▶ _WORK TO BE COMPLETED_
Leave out every picture, then output exactly the lines between the ones holding "How many objects overlap with the blue cross?" and "Between which two", inclusive, and nothing beyond them.

▶ _RAW RECORDS_
※

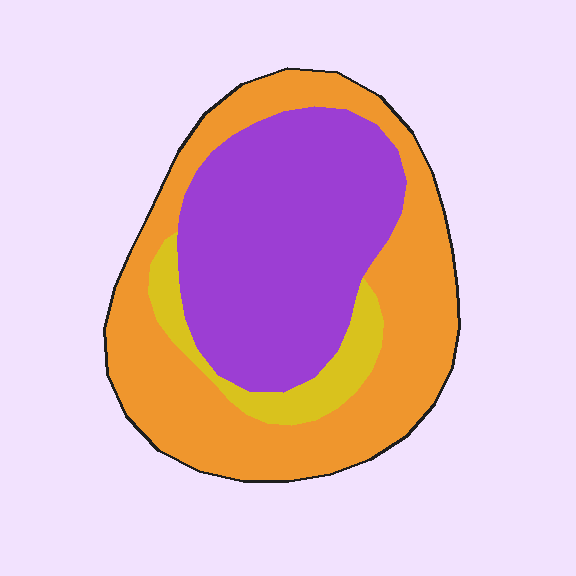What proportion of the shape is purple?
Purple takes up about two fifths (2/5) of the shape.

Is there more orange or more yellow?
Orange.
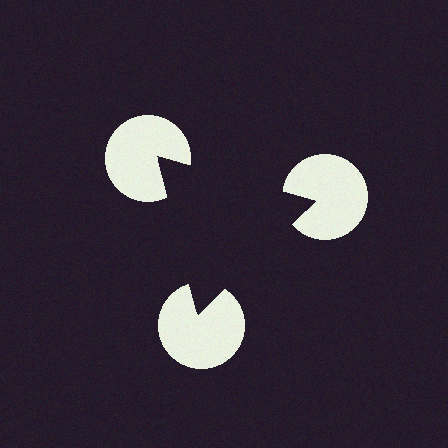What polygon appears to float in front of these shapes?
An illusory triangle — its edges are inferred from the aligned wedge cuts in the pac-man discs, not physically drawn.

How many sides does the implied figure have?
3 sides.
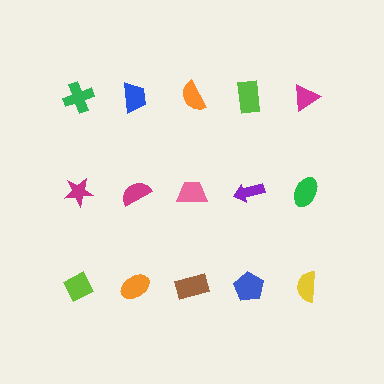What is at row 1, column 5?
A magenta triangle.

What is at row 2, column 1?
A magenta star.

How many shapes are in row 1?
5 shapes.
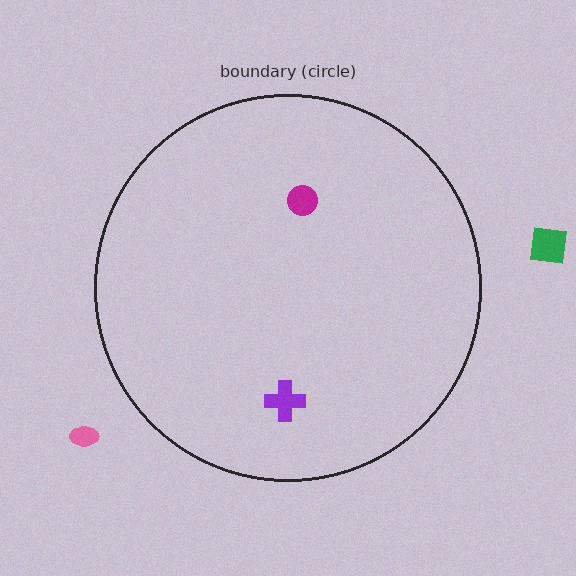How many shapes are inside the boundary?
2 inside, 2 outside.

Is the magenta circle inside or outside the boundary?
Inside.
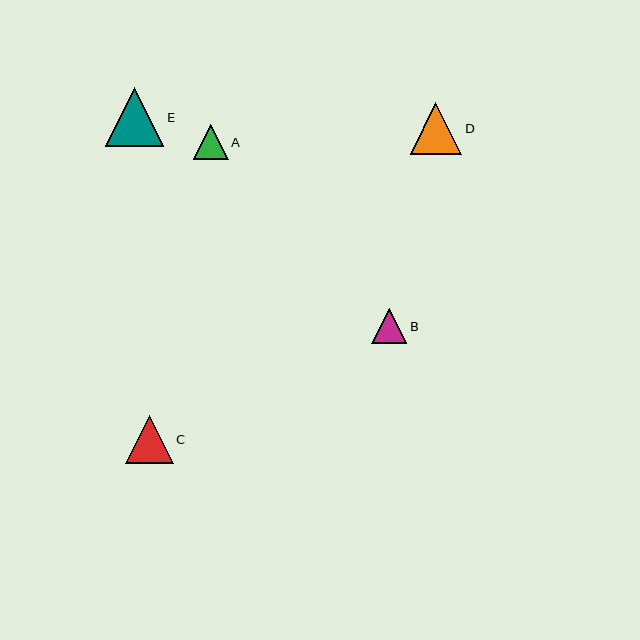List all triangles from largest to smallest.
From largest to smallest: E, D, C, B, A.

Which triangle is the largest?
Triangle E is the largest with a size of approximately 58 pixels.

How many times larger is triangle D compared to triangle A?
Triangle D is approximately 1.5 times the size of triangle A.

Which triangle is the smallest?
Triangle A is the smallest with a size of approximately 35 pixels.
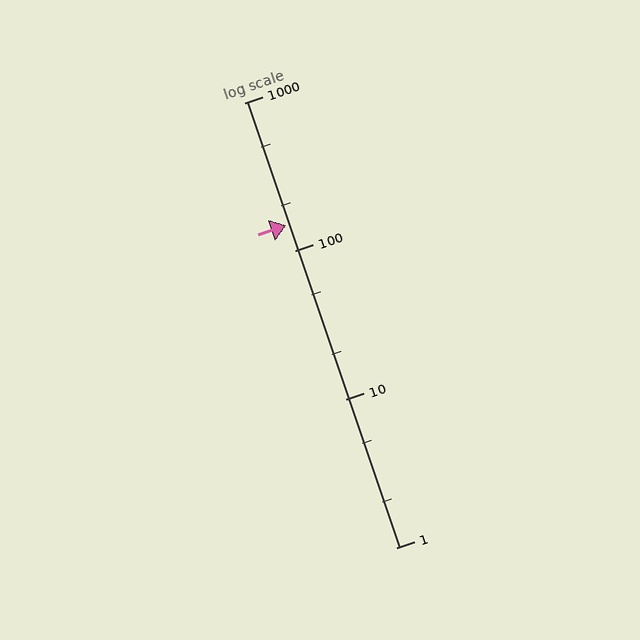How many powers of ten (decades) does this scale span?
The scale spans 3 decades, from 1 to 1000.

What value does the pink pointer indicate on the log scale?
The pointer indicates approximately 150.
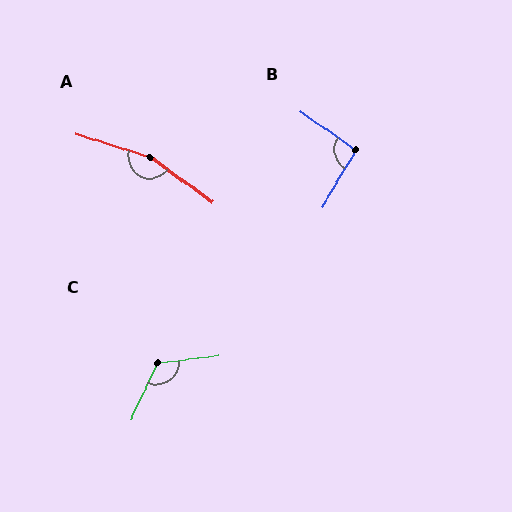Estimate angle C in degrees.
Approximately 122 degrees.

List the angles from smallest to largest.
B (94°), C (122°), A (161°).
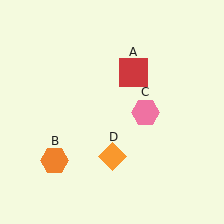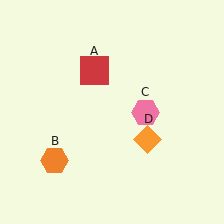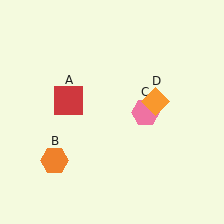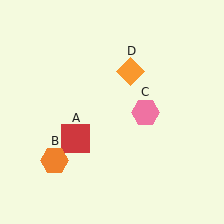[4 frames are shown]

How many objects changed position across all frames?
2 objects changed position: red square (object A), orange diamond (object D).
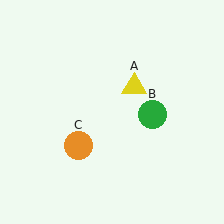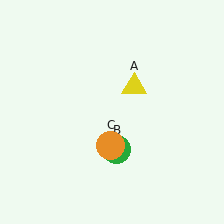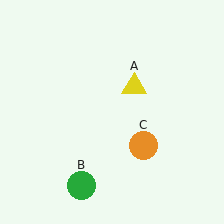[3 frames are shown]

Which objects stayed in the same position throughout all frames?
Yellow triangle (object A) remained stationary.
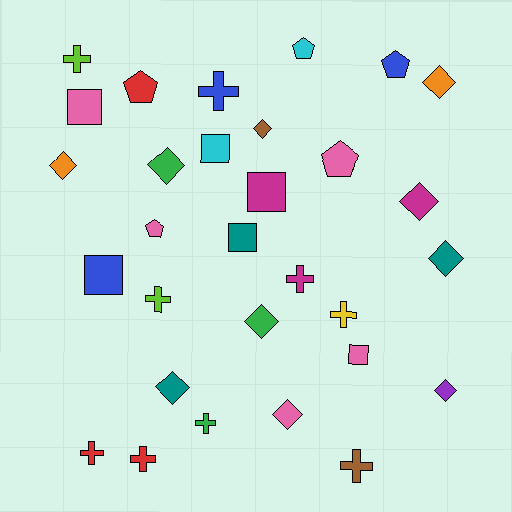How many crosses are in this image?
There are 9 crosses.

※

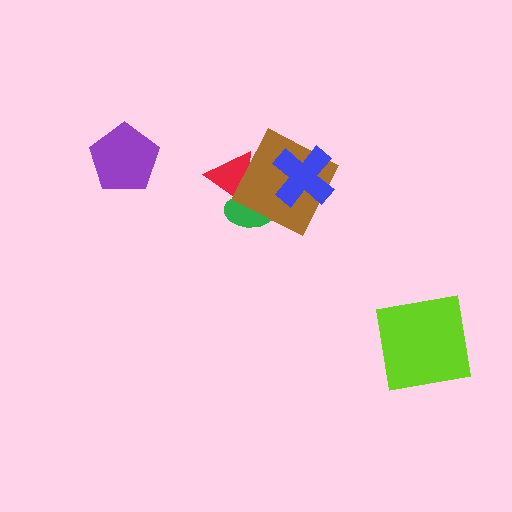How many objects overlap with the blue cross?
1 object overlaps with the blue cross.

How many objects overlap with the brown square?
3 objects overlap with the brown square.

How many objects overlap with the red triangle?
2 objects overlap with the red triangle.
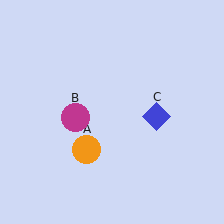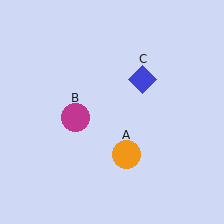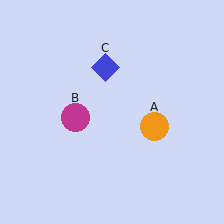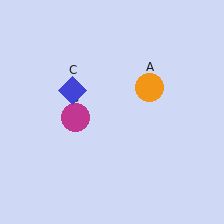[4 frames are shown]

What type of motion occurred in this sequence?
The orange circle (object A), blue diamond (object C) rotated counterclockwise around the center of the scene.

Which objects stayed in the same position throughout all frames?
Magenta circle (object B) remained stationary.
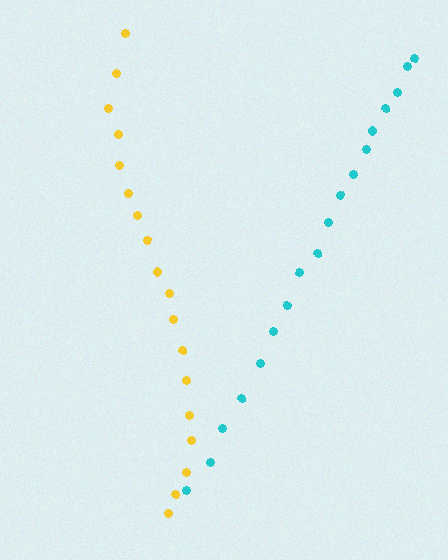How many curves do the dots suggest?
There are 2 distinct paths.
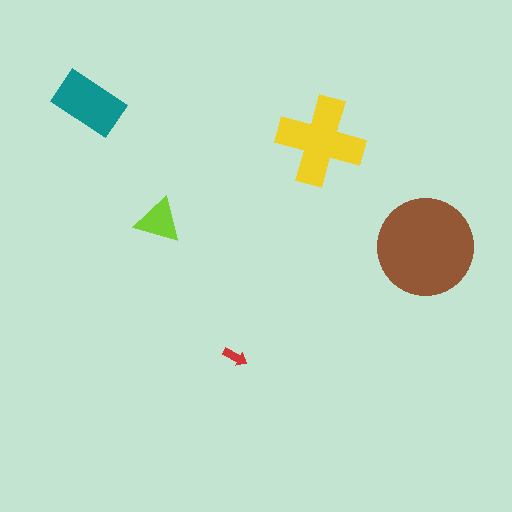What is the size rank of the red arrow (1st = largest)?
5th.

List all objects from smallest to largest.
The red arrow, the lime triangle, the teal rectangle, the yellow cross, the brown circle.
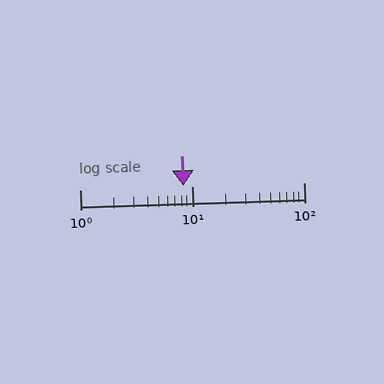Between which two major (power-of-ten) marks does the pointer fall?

※

▶ _ANSWER BELOW_
How many objects overlap with the blue cross?
1 object overlaps with the blue cross.

How many objects overlap with the brown square?
3 objects overlap with the brown square.

How many objects overlap with the red triangle?
2 objects overlap with the red triangle.
[4 frames are shown]

What type of motion occurred in this sequence?
The orange circle (object A), blue diamond (object C) rotated counterclockwise around the center of the scene.

Which objects stayed in the same position throughout all frames?
Magenta circle (object B) remained stationary.
How many curves do the dots suggest?
There are 2 distinct paths.
What is the size rank of the red arrow (1st = largest)?
5th.

List all objects from smallest to largest.
The red arrow, the lime triangle, the teal rectangle, the yellow cross, the brown circle.
Between which two major (power-of-ten) marks does the pointer fall?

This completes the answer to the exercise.